⟨
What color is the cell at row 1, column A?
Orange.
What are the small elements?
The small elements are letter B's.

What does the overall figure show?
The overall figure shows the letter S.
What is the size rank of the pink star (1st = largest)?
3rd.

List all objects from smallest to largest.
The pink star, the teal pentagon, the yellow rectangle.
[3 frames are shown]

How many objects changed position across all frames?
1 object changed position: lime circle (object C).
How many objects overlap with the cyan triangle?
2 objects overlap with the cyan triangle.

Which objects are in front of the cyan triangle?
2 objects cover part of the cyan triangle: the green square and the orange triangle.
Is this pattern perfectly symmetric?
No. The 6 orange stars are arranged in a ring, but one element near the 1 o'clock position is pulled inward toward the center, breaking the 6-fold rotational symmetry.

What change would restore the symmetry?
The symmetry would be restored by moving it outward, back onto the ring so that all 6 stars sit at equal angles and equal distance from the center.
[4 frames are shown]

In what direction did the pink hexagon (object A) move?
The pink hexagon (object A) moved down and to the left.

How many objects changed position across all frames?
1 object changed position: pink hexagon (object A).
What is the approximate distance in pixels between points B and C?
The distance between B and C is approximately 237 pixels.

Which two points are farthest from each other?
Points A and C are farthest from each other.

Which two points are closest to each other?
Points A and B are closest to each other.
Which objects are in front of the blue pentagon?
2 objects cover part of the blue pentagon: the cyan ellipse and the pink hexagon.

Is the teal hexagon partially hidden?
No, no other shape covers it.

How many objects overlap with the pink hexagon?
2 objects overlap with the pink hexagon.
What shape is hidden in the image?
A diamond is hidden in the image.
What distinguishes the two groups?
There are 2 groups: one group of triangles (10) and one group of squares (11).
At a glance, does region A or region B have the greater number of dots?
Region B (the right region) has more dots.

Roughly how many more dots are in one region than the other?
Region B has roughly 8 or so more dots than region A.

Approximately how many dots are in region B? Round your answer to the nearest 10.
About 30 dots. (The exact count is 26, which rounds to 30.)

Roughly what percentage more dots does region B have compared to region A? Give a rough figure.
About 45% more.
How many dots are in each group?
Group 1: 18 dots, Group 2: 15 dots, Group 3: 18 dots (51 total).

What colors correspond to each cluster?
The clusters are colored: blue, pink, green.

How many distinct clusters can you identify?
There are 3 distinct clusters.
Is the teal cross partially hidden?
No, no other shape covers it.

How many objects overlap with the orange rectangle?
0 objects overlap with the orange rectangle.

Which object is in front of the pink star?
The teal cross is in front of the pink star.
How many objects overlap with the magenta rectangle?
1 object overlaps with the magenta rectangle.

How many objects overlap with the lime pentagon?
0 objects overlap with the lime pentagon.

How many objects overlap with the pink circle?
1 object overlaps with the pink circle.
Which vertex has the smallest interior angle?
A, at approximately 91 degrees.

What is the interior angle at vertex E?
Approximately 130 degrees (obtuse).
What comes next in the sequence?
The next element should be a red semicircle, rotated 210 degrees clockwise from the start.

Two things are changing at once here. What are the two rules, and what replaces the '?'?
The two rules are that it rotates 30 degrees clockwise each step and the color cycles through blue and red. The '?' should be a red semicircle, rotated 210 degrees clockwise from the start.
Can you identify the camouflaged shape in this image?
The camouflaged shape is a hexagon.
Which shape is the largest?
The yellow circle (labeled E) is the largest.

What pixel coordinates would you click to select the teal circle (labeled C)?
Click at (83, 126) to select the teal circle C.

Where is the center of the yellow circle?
⟩
Aim: Extract the lines above, from the first one through the one containing "[3 frames are shown]", and return only those, unchanged.

Answer to the problem:
What color is the cell at row 1, column A?
Orange.
What are the small elements?
The small elements are letter B's.

What does the overall figure show?
The overall figure shows the letter S.
What is the size rank of the pink star (1st = largest)?
3rd.

List all objects from smallest to largest.
The pink star, the teal pentagon, the yellow rectangle.
[3 frames are shown]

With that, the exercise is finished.